WRITTEN INSTRUCTION ▸
Transcribe each entry below exactly. Pictures do not go in the copy.
■ ■ ■ ■
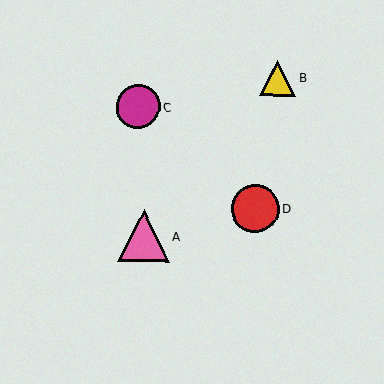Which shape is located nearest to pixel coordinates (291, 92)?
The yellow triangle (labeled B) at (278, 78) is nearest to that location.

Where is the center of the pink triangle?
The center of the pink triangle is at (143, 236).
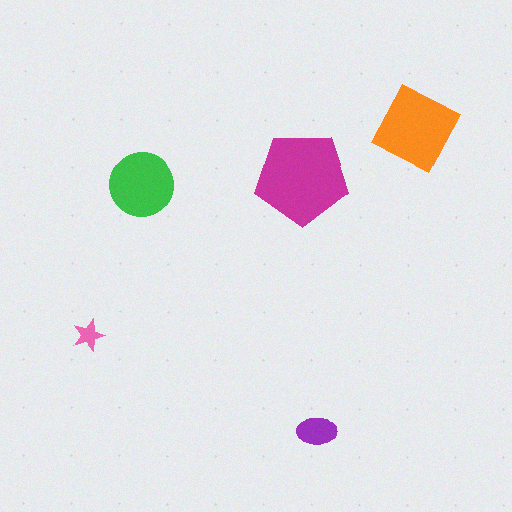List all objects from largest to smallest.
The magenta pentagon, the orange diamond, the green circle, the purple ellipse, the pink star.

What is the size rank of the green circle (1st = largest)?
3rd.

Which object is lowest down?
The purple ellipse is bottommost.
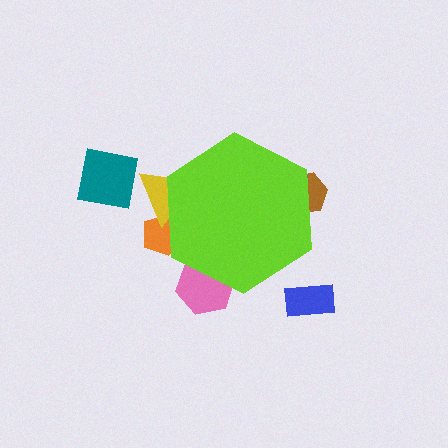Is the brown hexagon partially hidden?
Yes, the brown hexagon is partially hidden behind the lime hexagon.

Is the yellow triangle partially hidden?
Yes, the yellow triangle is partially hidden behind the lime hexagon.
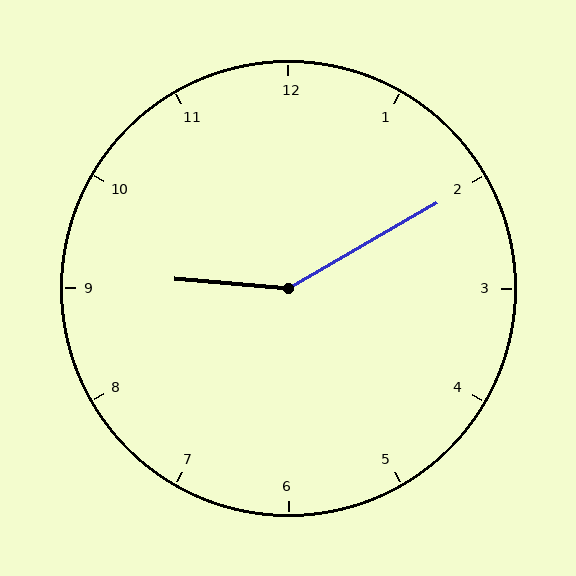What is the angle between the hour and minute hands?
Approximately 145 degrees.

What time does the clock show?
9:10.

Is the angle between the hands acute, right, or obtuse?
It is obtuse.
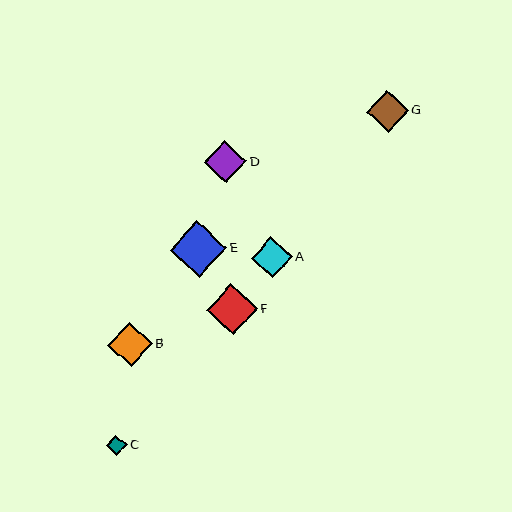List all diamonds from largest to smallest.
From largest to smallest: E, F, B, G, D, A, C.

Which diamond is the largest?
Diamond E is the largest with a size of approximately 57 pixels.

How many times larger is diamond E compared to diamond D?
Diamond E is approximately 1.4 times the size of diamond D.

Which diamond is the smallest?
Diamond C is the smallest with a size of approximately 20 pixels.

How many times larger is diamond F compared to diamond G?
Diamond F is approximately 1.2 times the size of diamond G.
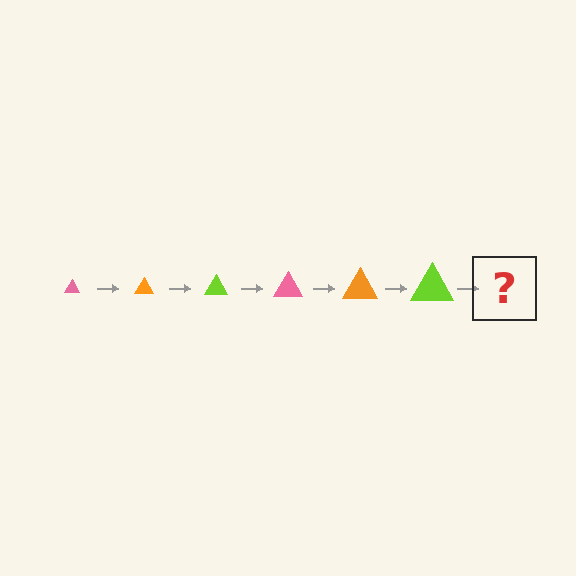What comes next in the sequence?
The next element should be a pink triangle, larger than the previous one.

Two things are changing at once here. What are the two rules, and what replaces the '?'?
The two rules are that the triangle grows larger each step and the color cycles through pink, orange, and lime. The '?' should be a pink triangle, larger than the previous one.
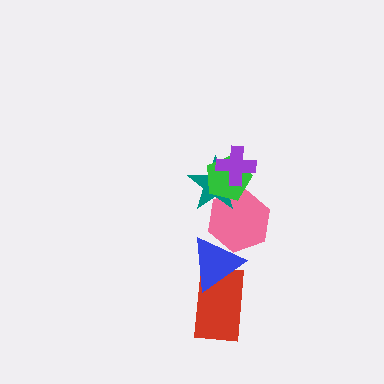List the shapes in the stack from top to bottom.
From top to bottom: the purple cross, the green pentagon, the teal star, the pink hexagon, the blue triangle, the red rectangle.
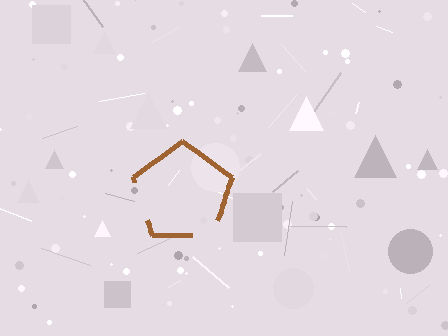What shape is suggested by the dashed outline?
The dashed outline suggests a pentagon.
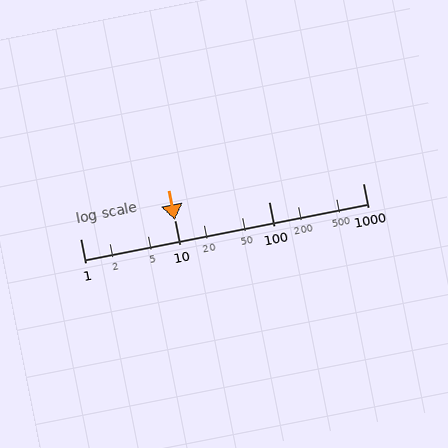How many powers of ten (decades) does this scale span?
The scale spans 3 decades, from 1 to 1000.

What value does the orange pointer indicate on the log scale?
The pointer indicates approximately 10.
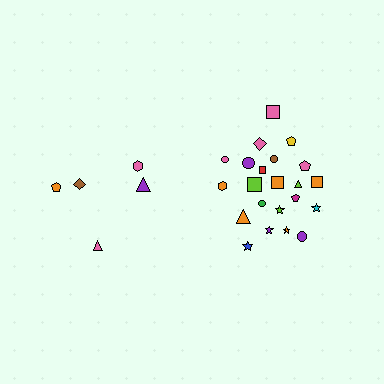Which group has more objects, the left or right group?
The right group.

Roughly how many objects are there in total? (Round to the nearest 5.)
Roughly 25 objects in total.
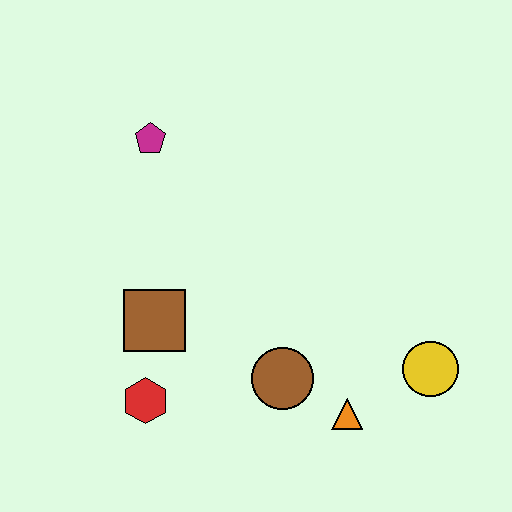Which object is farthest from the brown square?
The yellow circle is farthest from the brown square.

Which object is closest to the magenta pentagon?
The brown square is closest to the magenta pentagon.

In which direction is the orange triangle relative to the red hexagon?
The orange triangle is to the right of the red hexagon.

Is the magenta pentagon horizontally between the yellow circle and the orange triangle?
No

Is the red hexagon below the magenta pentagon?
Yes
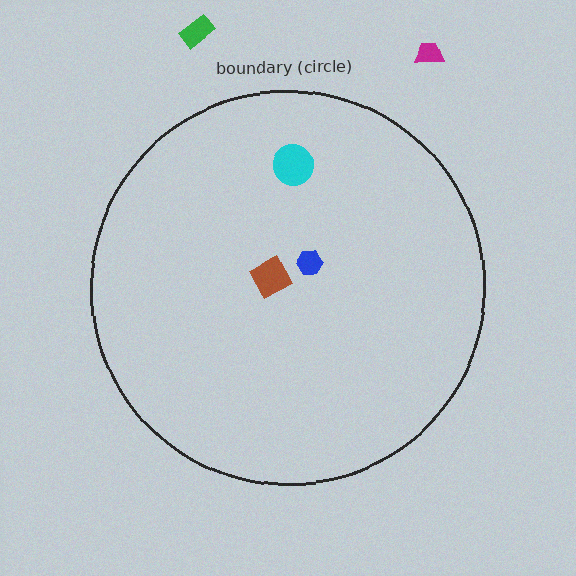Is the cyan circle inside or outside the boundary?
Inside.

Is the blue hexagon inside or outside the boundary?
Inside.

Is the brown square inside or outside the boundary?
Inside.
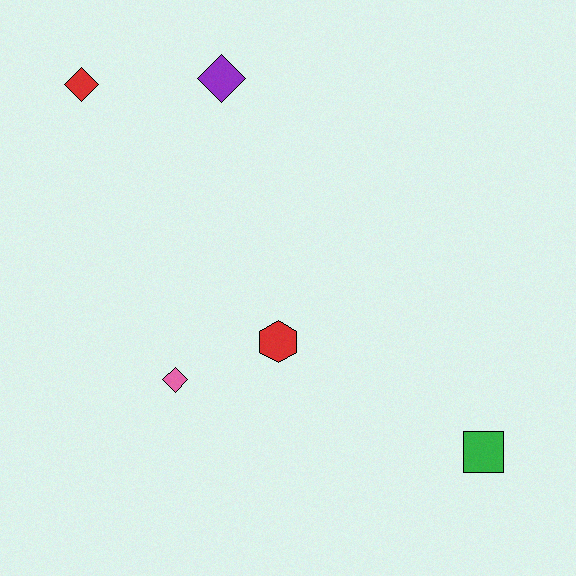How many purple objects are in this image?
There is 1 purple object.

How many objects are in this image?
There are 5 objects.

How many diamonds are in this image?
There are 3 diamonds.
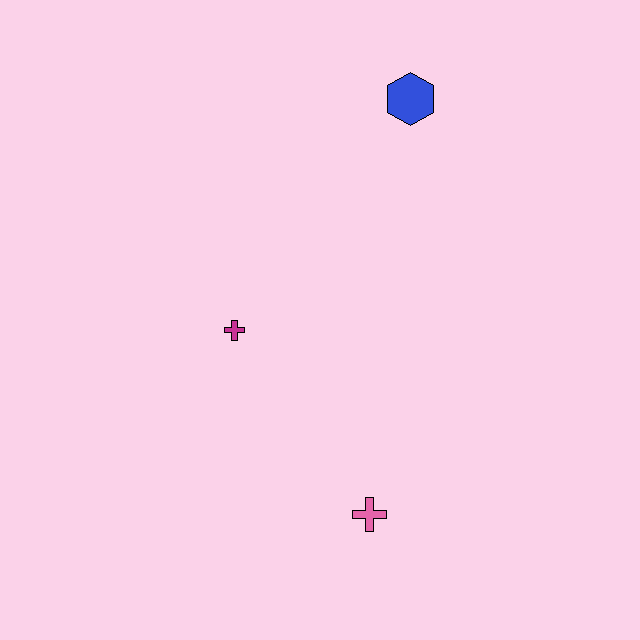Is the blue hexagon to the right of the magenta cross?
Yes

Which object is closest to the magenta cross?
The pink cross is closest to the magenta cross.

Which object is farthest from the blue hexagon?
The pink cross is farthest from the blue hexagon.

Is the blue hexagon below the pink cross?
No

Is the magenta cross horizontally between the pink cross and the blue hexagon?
■ ■ ■ ■
EXERCISE OUTPUT ▸
Which shape is located nearest to pixel coordinates (291, 92)?
The yellow triangle (labeled B) at (278, 78) is nearest to that location.

Where is the center of the pink triangle?
The center of the pink triangle is at (143, 236).
List all objects from largest to smallest.
The magenta pentagon, the orange diamond, the green circle, the purple ellipse, the pink star.

What is the size rank of the green circle (1st = largest)?
3rd.

Which object is lowest down?
The purple ellipse is bottommost.
Is the brown hexagon partially hidden?
Yes, the brown hexagon is partially hidden behind the lime hexagon.

Is the yellow triangle partially hidden?
Yes, the yellow triangle is partially hidden behind the lime hexagon.
What is the angle between the hour and minute hands?
Approximately 145 degrees.

What time does the clock show?
9:10.

Is the angle between the hands acute, right, or obtuse?
It is obtuse.
List all diamonds from largest to smallest.
From largest to smallest: E, F, B, G, D, A, C.

Which diamond is the largest?
Diamond E is the largest with a size of approximately 57 pixels.

How many times larger is diamond E compared to diamond D?
Diamond E is approximately 1.4 times the size of diamond D.

Which diamond is the smallest?
Diamond C is the smallest with a size of approximately 20 pixels.

How many times larger is diamond F compared to diamond G?
Diamond F is approximately 1.2 times the size of diamond G.
What comes next in the sequence?
The next element should be a pink triangle, larger than the previous one.

Two things are changing at once here. What are the two rules, and what replaces the '?'?
The two rules are that the triangle grows larger each step and the color cycles through pink, orange, and lime. The '?' should be a pink triangle, larger than the previous one.
List the shapes in the stack from top to bottom.
From top to bottom: the purple cross, the green pentagon, the teal star, the pink hexagon, the blue triangle, the red rectangle.
What shape is suggested by the dashed outline?
The dashed outline suggests a pentagon.
How many powers of ten (decades) does this scale span?
The scale spans 3 decades, from 1 to 1000.

What value does the orange pointer indicate on the log scale?
The pointer indicates approximately 10.
Which group has more objects, the left or right group?
The right group.

Roughly how many objects are there in total? (Round to the nearest 5.)
Roughly 25 objects in total.
Which object is farthest from the brown square?
The yellow circle is farthest from the brown square.

Which object is closest to the magenta pentagon?
The brown square is closest to the magenta pentagon.

In which direction is the orange triangle relative to the red hexagon?
The orange triangle is to the right of the red hexagon.

Is the magenta pentagon horizontally between the yellow circle and the orange triangle?
No

Is the red hexagon below the magenta pentagon?
Yes
Is the cyan circle inside or outside the boundary?
Inside.

Is the blue hexagon inside or outside the boundary?
Inside.

Is the brown square inside or outside the boundary?
Inside.
How many purple objects are in this image?
There is 1 purple object.

How many objects are in this image?
There are 5 objects.

How many diamonds are in this image?
There are 3 diamonds.
Is the blue hexagon to the right of the magenta cross?
Yes

Which object is closest to the magenta cross?
The pink cross is closest to the magenta cross.

Which object is farthest from the blue hexagon?
The pink cross is farthest from the blue hexagon.

Is the blue hexagon below the pink cross?
No

Is the magenta cross horizontally between the pink cross and the blue hexagon?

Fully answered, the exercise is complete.